Given request: Copy out only the lines running from the one that contains "Which object is farthest" through the end of the listing. Pictures stay out.

Dataset entries:
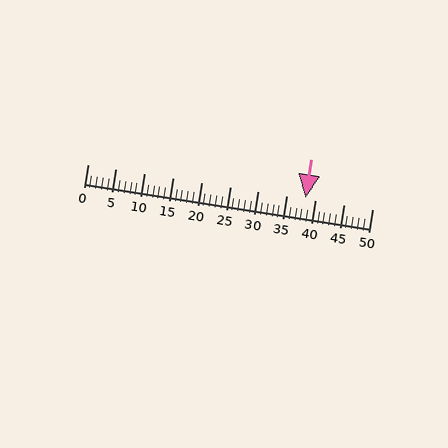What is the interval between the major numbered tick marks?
The major tick marks are spaced 5 units apart.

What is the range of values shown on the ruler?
The ruler shows values from 0 to 50.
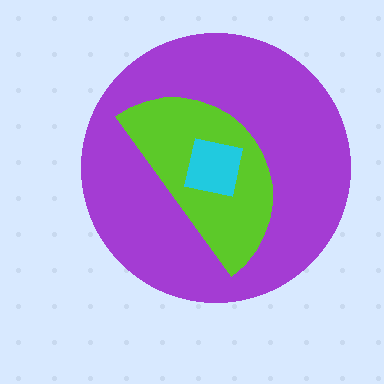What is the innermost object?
The cyan square.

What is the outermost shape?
The purple circle.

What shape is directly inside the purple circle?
The lime semicircle.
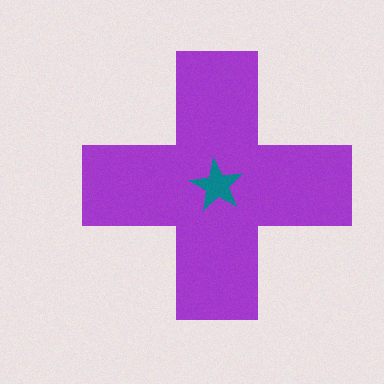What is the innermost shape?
The teal star.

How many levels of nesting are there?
2.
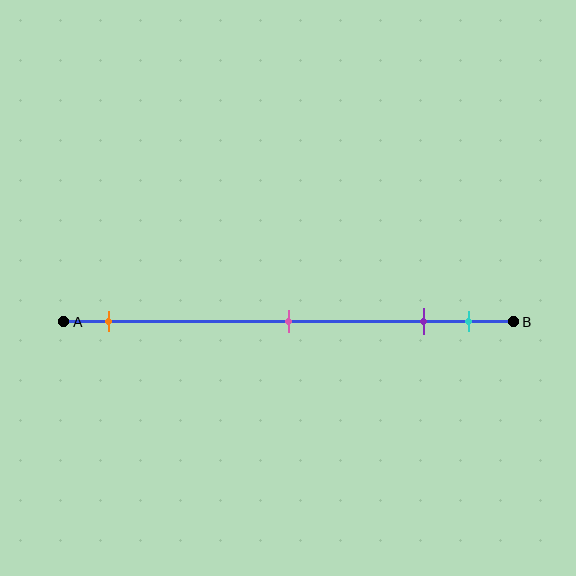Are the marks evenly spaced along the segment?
No, the marks are not evenly spaced.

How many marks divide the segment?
There are 4 marks dividing the segment.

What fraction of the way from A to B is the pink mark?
The pink mark is approximately 50% (0.5) of the way from A to B.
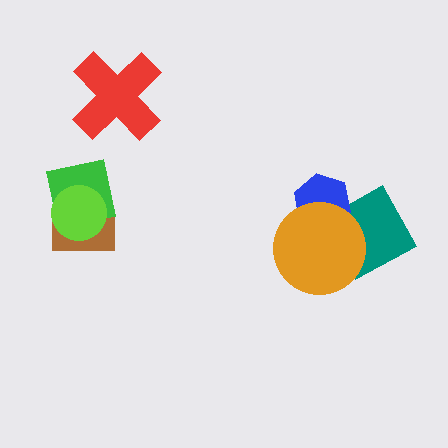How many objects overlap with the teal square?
2 objects overlap with the teal square.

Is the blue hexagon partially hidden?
Yes, it is partially covered by another shape.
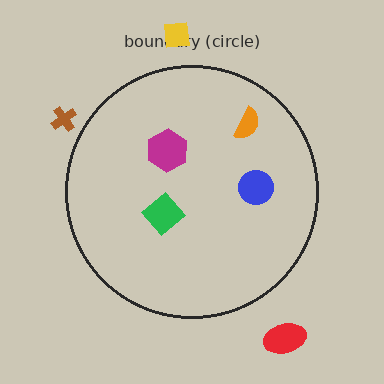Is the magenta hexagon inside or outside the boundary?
Inside.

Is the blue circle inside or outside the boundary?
Inside.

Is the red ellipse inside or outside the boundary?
Outside.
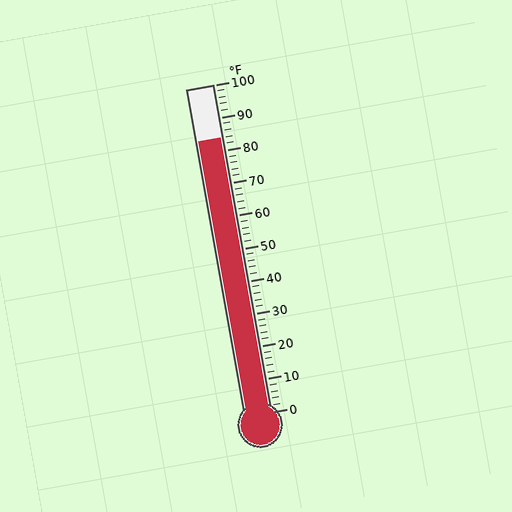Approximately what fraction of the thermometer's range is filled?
The thermometer is filled to approximately 85% of its range.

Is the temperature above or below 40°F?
The temperature is above 40°F.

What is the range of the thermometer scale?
The thermometer scale ranges from 0°F to 100°F.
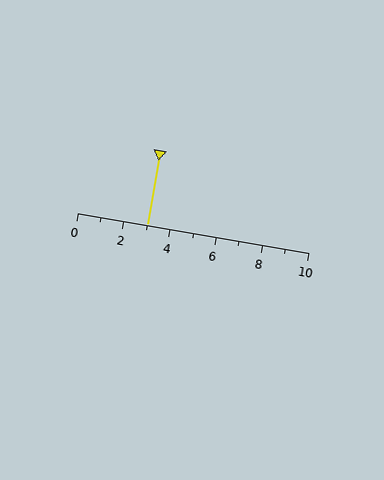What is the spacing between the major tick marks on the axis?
The major ticks are spaced 2 apart.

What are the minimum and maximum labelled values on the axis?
The axis runs from 0 to 10.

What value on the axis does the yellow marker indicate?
The marker indicates approximately 3.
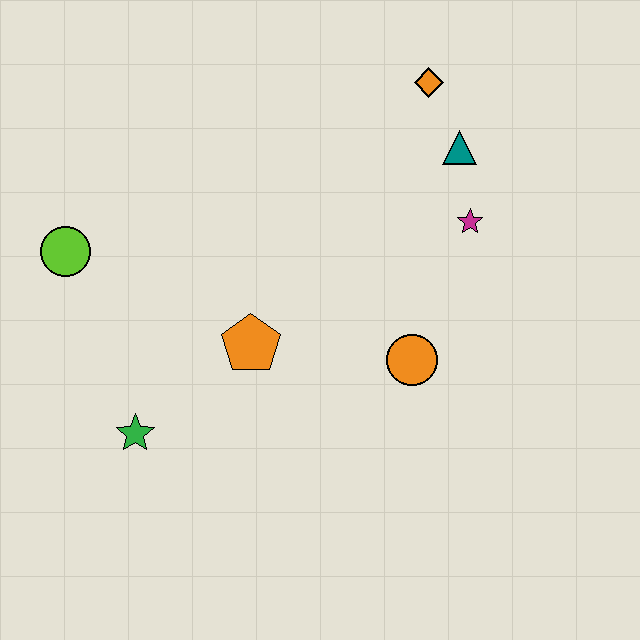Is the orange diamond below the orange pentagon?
No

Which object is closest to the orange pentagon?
The green star is closest to the orange pentagon.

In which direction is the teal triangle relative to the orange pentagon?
The teal triangle is to the right of the orange pentagon.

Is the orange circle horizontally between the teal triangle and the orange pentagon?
Yes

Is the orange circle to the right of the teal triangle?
No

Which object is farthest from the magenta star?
The lime circle is farthest from the magenta star.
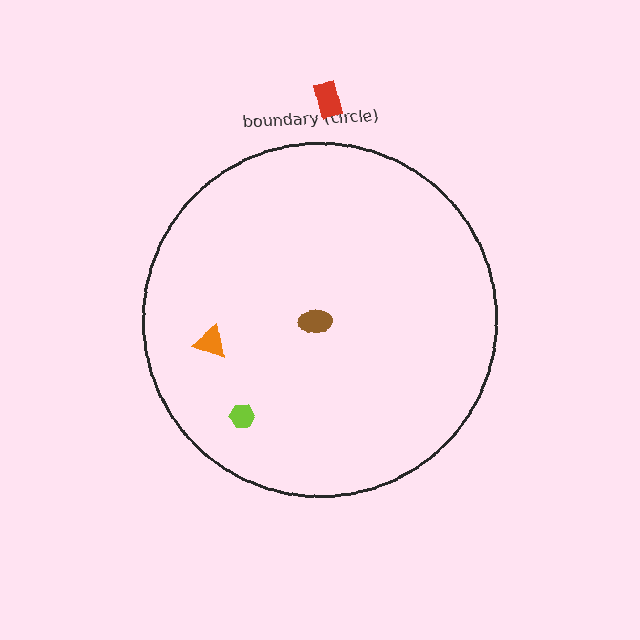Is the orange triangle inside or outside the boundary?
Inside.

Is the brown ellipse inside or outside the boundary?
Inside.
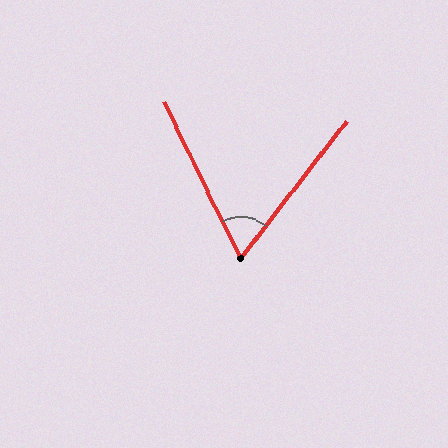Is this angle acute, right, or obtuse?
It is acute.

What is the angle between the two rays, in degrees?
Approximately 64 degrees.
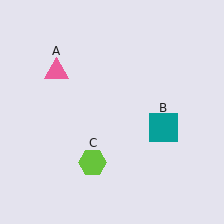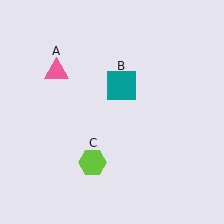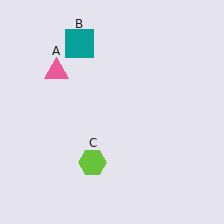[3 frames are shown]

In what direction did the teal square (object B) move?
The teal square (object B) moved up and to the left.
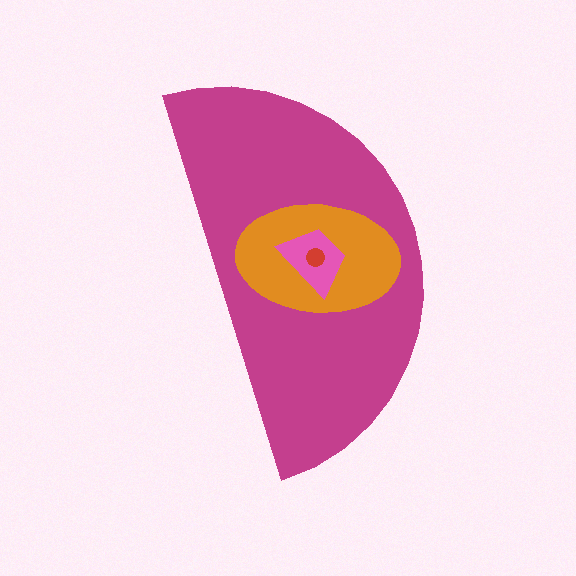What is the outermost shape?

Final result:
Which object is farthest from the magenta star?
The lime circle is farthest from the magenta star.
Is the orange triangle inside or outside the boundary?
Inside.

Is the brown ellipse inside or outside the boundary?
Inside.
Is this angle acute, right, or obtuse?
It is acute.

What is the angle between the two rays, in degrees?
Approximately 64 degrees.
[3 frames are shown]

In what direction did the teal square (object B) move?
The teal square (object B) moved up and to the left.
What is the outermost shape?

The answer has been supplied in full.